§ Material for this exercise
------------------------------------------------------------

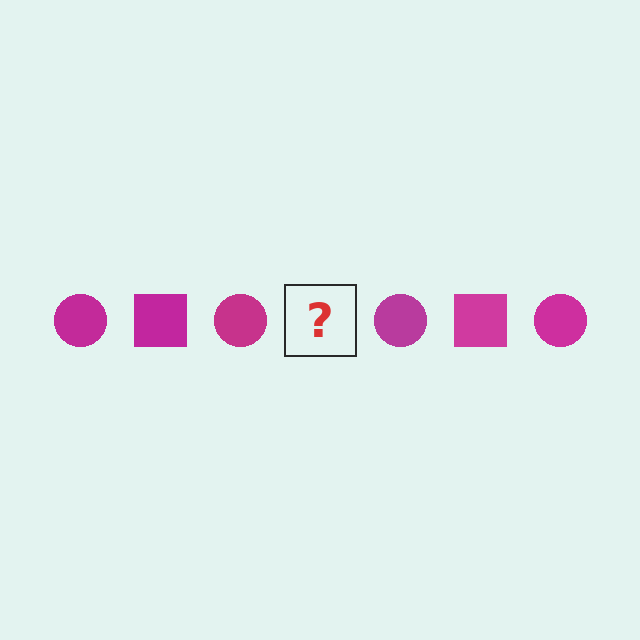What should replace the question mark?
The question mark should be replaced with a magenta square.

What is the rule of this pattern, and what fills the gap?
The rule is that the pattern cycles through circle, square shapes in magenta. The gap should be filled with a magenta square.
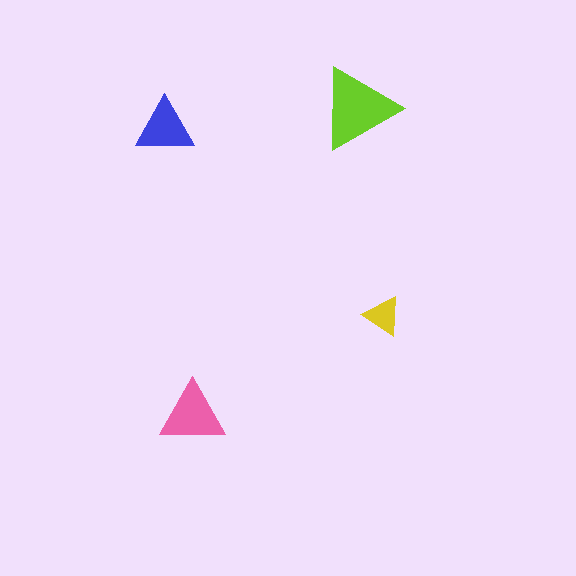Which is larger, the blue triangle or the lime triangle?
The lime one.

------------------------------------------------------------

Exactly as they appear, repeat the lines from the one containing "What is the" through the last line of the entries, counting both ends. Pictures stay out.

§ Task solution
What is the rule of this pattern, and what fills the gap?
The rule is that the pattern cycles through circle, square shapes in magenta. The gap should be filled with a magenta square.
Which is larger, the blue triangle or the lime triangle?
The lime one.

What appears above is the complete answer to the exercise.